▸ **Aim**: Repeat all the records exactly, omitting pictures.

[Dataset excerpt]
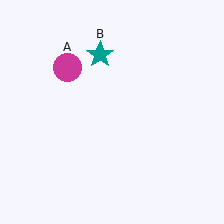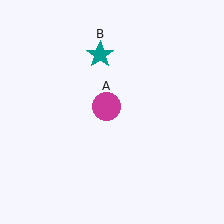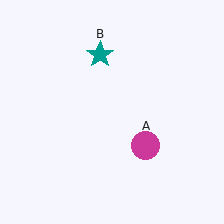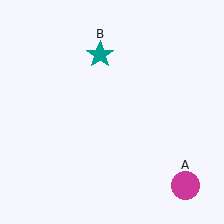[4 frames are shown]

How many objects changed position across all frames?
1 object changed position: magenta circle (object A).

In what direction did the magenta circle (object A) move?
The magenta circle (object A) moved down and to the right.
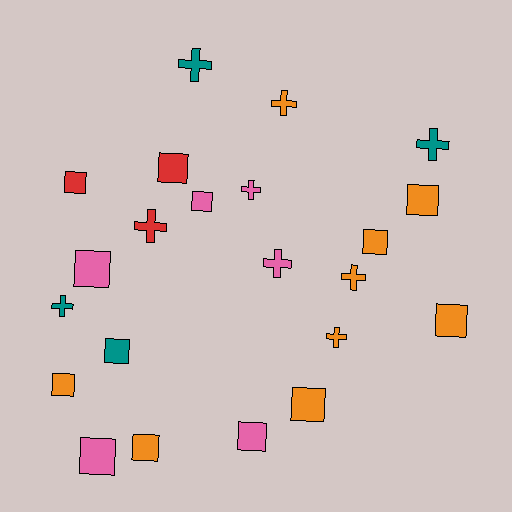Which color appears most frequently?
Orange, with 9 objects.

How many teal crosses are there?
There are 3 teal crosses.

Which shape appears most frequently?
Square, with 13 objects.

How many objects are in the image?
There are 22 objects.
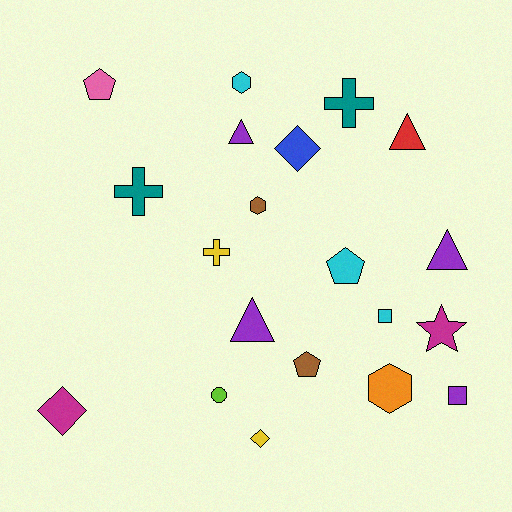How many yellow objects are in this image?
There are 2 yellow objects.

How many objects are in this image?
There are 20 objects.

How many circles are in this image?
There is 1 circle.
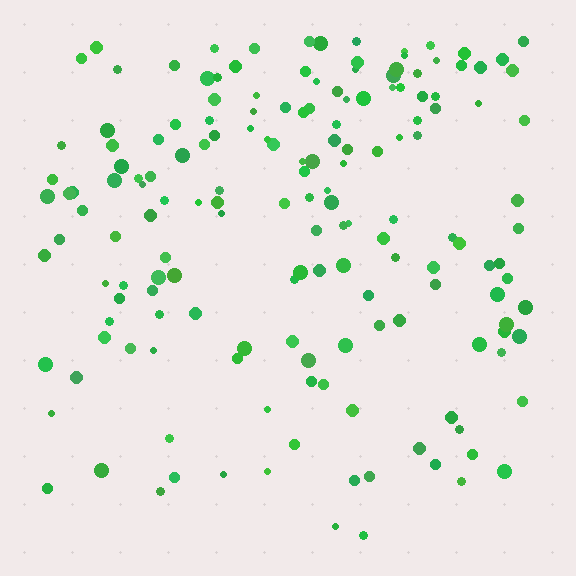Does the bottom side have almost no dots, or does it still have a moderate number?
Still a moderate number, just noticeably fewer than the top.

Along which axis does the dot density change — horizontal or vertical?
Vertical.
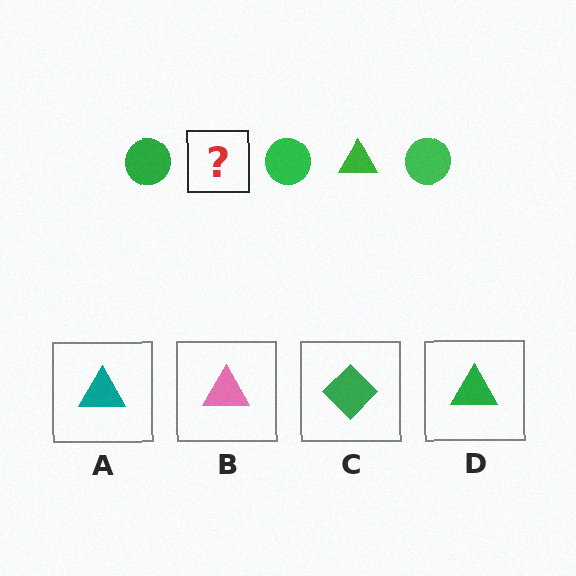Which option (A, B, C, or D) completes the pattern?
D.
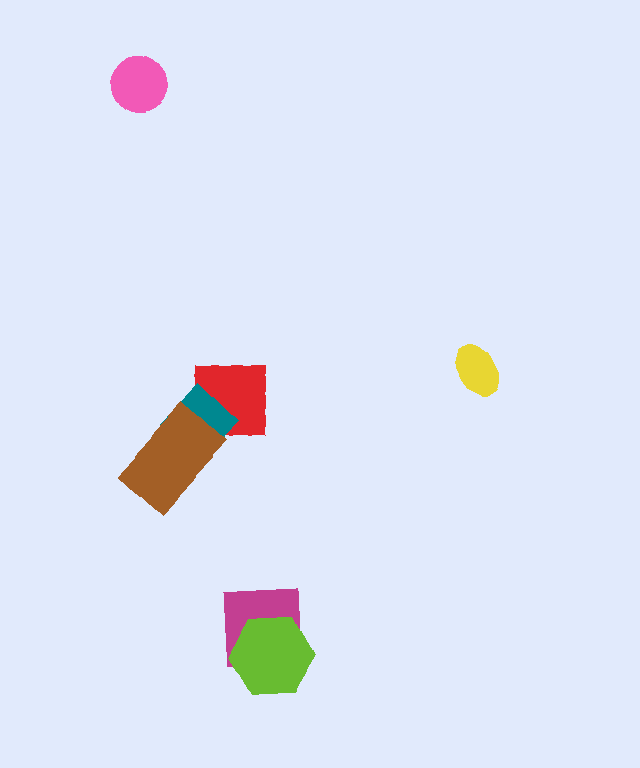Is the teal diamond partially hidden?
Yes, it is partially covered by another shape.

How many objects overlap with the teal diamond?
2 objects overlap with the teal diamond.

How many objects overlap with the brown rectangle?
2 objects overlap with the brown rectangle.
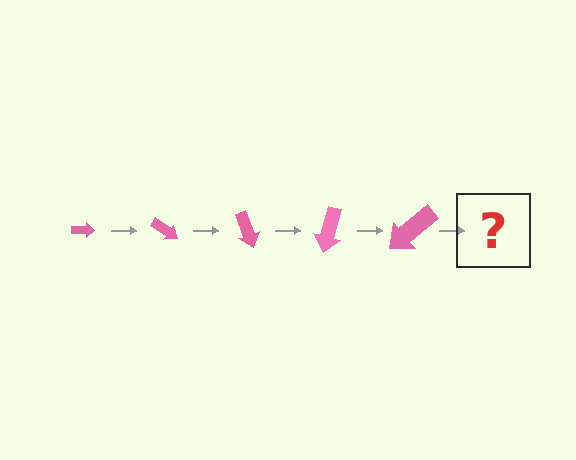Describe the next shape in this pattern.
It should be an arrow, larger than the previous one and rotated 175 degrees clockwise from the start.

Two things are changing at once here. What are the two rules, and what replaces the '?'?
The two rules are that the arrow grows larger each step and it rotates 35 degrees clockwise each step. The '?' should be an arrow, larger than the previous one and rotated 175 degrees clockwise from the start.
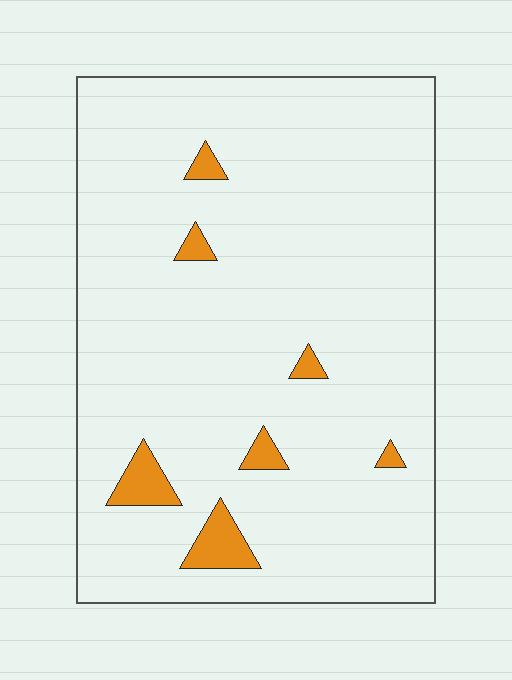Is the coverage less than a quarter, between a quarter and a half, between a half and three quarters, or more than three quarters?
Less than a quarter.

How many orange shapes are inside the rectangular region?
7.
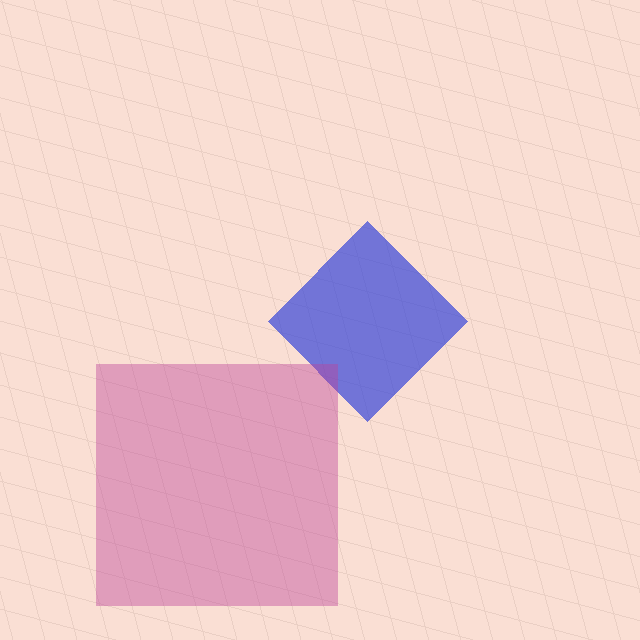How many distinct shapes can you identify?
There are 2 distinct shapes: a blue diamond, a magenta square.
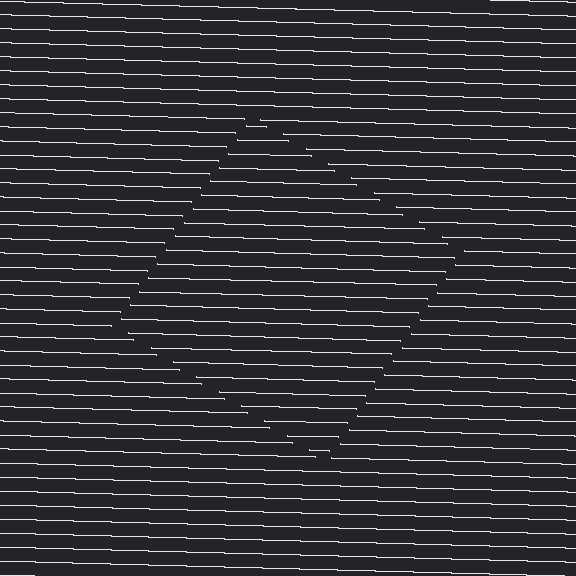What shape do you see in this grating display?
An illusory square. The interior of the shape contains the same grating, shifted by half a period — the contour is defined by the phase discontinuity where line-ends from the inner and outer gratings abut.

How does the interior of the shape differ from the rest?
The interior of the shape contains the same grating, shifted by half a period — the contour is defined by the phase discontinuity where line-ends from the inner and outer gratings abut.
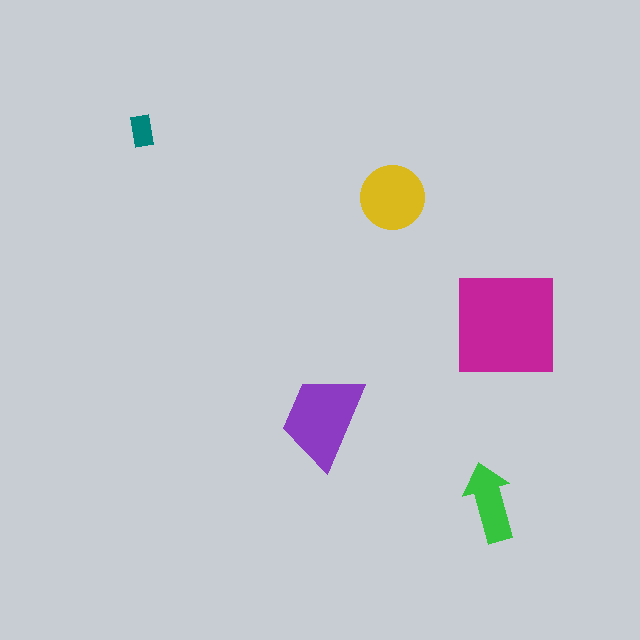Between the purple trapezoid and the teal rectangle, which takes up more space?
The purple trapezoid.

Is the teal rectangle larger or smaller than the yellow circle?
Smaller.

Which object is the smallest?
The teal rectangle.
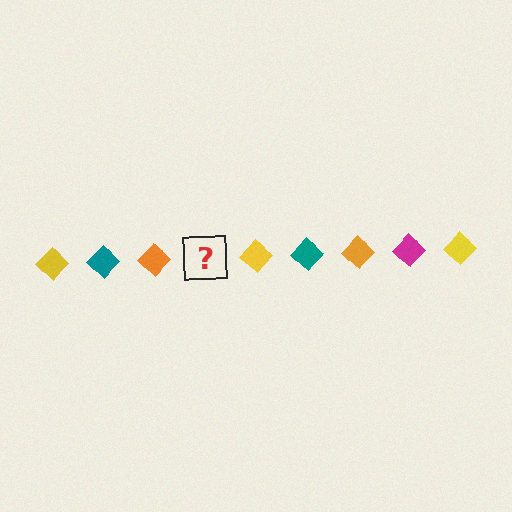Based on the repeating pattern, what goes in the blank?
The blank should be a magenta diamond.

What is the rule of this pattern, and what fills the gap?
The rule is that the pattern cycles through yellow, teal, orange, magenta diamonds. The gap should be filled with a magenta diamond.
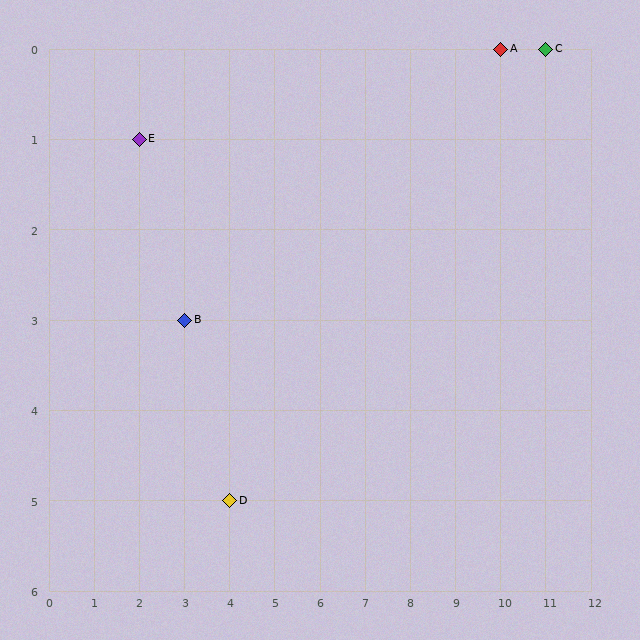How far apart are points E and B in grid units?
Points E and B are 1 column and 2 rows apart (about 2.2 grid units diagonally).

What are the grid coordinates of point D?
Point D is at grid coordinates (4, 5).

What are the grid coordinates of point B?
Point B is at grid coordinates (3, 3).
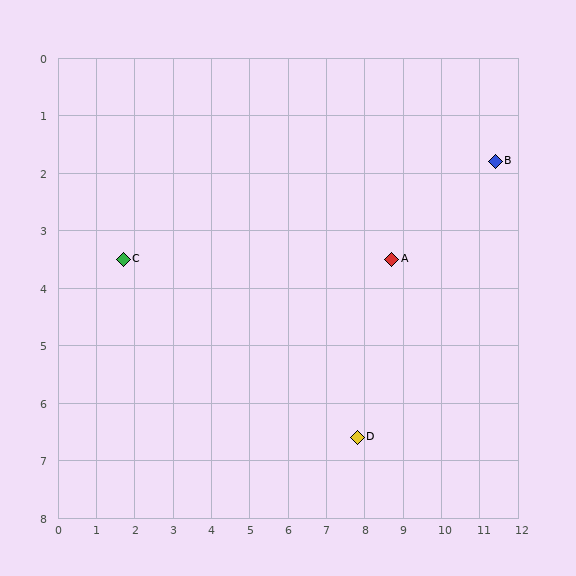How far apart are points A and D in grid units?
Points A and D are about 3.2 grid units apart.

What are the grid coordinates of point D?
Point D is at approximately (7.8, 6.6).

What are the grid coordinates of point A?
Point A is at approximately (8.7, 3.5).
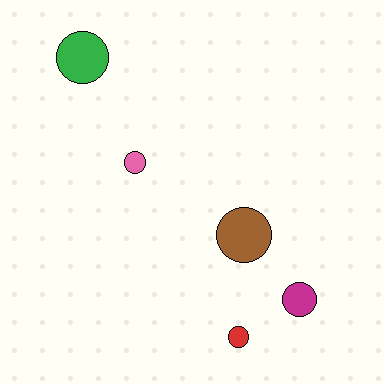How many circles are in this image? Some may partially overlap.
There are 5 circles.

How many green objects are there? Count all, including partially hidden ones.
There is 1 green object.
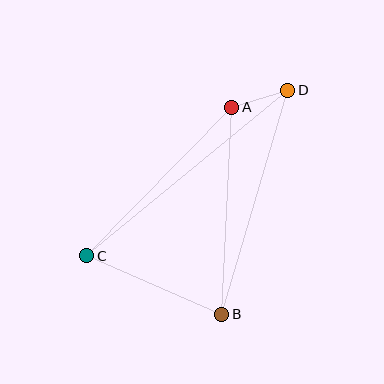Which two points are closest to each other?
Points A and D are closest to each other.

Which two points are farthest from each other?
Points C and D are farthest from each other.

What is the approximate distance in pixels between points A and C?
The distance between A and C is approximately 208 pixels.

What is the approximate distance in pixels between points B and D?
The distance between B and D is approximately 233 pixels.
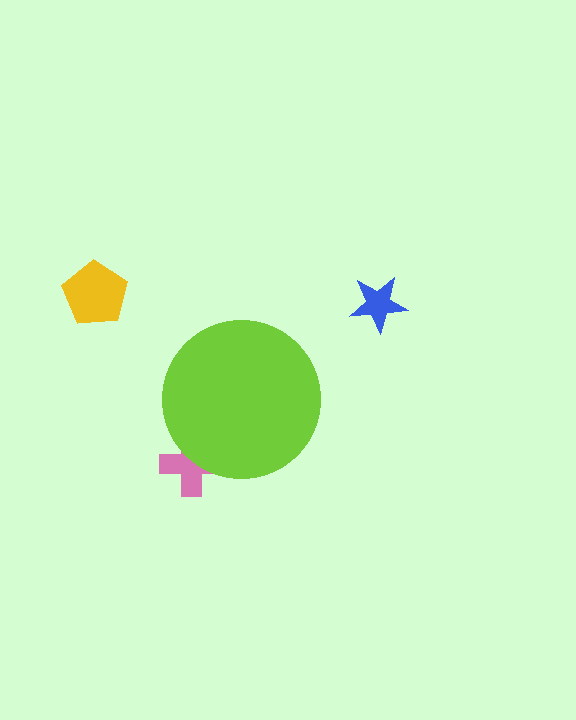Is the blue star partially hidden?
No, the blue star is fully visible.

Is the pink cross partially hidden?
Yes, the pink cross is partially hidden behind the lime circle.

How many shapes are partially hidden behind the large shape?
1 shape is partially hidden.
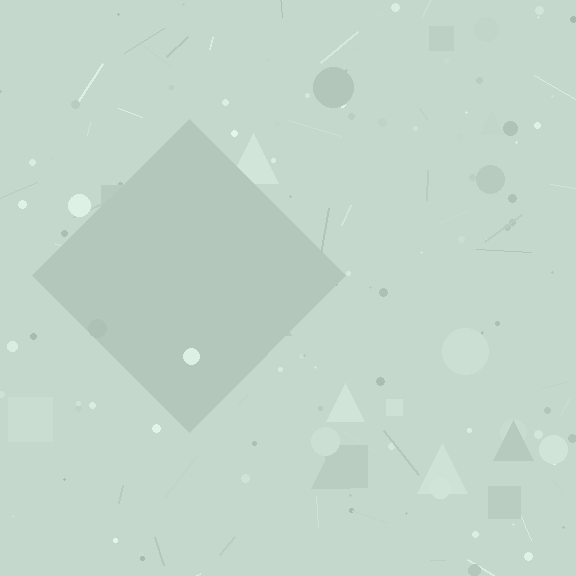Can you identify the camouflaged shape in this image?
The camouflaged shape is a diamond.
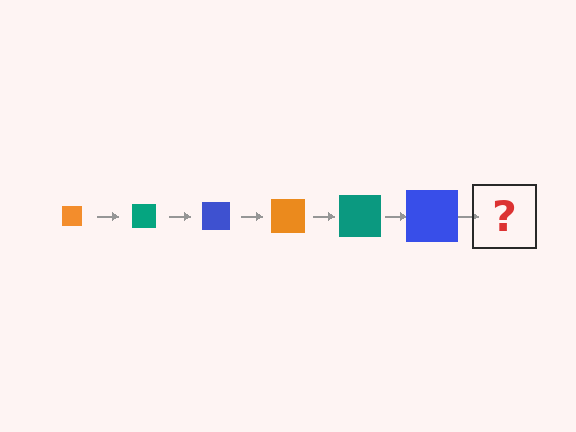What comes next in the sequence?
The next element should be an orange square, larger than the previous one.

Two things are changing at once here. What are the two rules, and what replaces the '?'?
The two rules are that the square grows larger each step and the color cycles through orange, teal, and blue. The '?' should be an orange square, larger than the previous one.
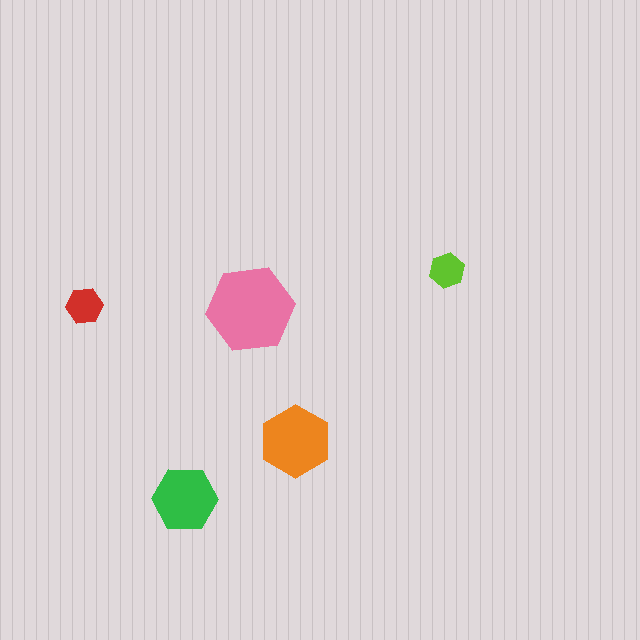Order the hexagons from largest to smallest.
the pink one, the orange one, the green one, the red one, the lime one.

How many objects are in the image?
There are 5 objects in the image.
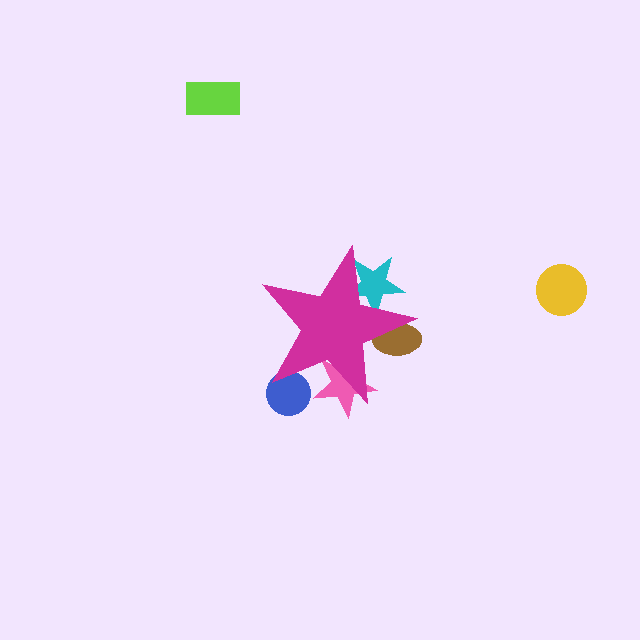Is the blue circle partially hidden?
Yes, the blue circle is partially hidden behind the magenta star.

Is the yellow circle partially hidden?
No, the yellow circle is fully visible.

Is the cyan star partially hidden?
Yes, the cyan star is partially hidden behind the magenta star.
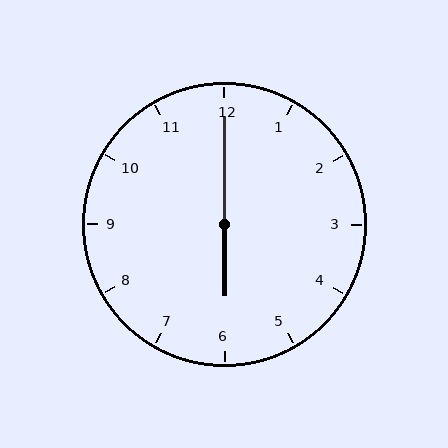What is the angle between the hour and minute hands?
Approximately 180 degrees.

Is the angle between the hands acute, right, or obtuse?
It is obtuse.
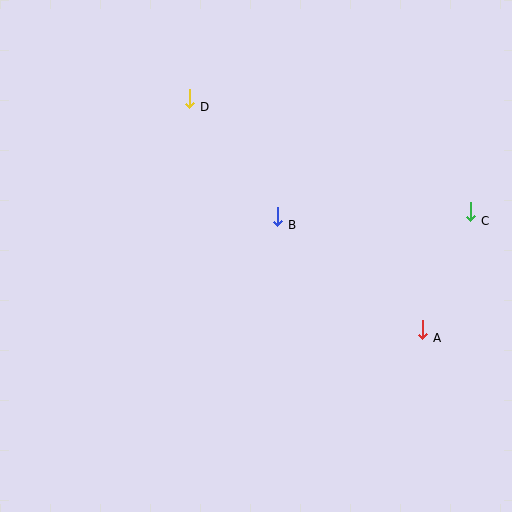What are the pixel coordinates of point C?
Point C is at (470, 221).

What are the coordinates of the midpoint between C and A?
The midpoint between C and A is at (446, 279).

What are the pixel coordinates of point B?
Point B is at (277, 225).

▸ **Result of the exercise**:
[4 frames are shown]

How many objects changed position across all frames?
1 object changed position: magenta circle (object A).

In what direction did the magenta circle (object A) move?
The magenta circle (object A) moved down and to the right.
Which color appears most frequently?
Orange, with 9 objects.

How many teal crosses are there?
There are 3 teal crosses.

Which shape appears most frequently?
Square, with 13 objects.

How many objects are in the image?
There are 22 objects.
How many yellow objects are in this image?
There are 2 yellow objects.

How many objects are in this image?
There are 20 objects.

How many circles are in this image?
There is 1 circle.
Does the bottom side have almost no dots, or does it still have a moderate number?
Still a moderate number, just noticeably fewer than the top.

Along which axis does the dot density change — horizontal or vertical?
Vertical.
Which option (A, B, C, or D) completes the pattern?
D.
Is the teal diamond partially hidden?
Yes, it is partially covered by another shape.

How many objects overlap with the teal diamond?
2 objects overlap with the teal diamond.

How many objects overlap with the brown rectangle?
2 objects overlap with the brown rectangle.
Describe the next shape in this pattern.
It should be an arrow, larger than the previous one and rotated 175 degrees clockwise from the start.

Two things are changing at once here. What are the two rules, and what replaces the '?'?
The two rules are that the arrow grows larger each step and it rotates 35 degrees clockwise each step. The '?' should be an arrow, larger than the previous one and rotated 175 degrees clockwise from the start.
Is the coverage less than a quarter, between a quarter and a half, between a half and three quarters, or more than three quarters?
Less than a quarter.

How many orange shapes are inside the rectangular region?
7.
How many distinct shapes can you identify?
There are 2 distinct shapes: a blue diamond, a magenta square.
What shape do you see in this grating display?
An illusory square. The interior of the shape contains the same grating, shifted by half a period — the contour is defined by the phase discontinuity where line-ends from the inner and outer gratings abut.

How does the interior of the shape differ from the rest?
The interior of the shape contains the same grating, shifted by half a period — the contour is defined by the phase discontinuity where line-ends from the inner and outer gratings abut.
Between the purple trapezoid and the teal rectangle, which takes up more space?
The purple trapezoid.

Is the teal rectangle larger or smaller than the yellow circle?
Smaller.

Which object is the smallest?
The teal rectangle.
Based on the repeating pattern, what goes in the blank?
The blank should be a magenta diamond.

What is the rule of this pattern, and what fills the gap?
The rule is that the pattern cycles through yellow, teal, orange, magenta diamonds. The gap should be filled with a magenta diamond.
How far apart are points E and B in grid units?
Points E and B are 1 column and 2 rows apart (about 2.2 grid units diagonally).

What are the grid coordinates of point D?
Point D is at grid coordinates (4, 5).

What are the grid coordinates of point B?
Point B is at grid coordinates (3, 3).
How far apart are points A and D in grid units?
Points A and D are about 3.2 grid units apart.

What are the grid coordinates of point D?
Point D is at approximately (7.8, 6.6).

What are the grid coordinates of point A?
Point A is at approximately (8.7, 3.5).
How many circles are in this image? Some may partially overlap.
There are 5 circles.

How many green objects are there? Count all, including partially hidden ones.
There is 1 green object.
Which two points are closest to each other?
Points A and D are closest to each other.

Which two points are farthest from each other?
Points C and D are farthest from each other.

What is the approximate distance in pixels between points A and C?
The distance between A and C is approximately 208 pixels.

What is the approximate distance in pixels between points B and D?
The distance between B and D is approximately 233 pixels.
Is the blue star partially hidden?
No, the blue star is fully visible.

Is the pink cross partially hidden?
Yes, the pink cross is partially hidden behind the lime circle.

How many shapes are partially hidden behind the large shape?
1 shape is partially hidden.
Can you identify the camouflaged shape in this image?
The camouflaged shape is a diamond.
What comes next in the sequence?
The next element should be an orange square, larger than the previous one.

Two things are changing at once here. What are the two rules, and what replaces the '?'?
The two rules are that the square grows larger each step and the color cycles through orange, teal, and blue. The '?' should be an orange square, larger than the previous one.
Order the hexagons from largest to smallest.
the pink one, the orange one, the green one, the red one, the lime one.

How many objects are in the image?
There are 5 objects in the image.
Is the blue circle partially hidden?
Yes, the blue circle is partially hidden behind the magenta star.

Is the yellow circle partially hidden?
No, the yellow circle is fully visible.

Is the cyan star partially hidden?
Yes, the cyan star is partially hidden behind the magenta star.
What is the angle between the hour and minute hands?
Approximately 180 degrees.

Is the angle between the hands acute, right, or obtuse?
It is obtuse.
What are the pixel coordinates of point C?
Point C is at (470, 221).

What are the coordinates of the midpoint between C and A?
The midpoint between C and A is at (446, 279).

What are the pixel coordinates of point B?
Point B is at (277, 225).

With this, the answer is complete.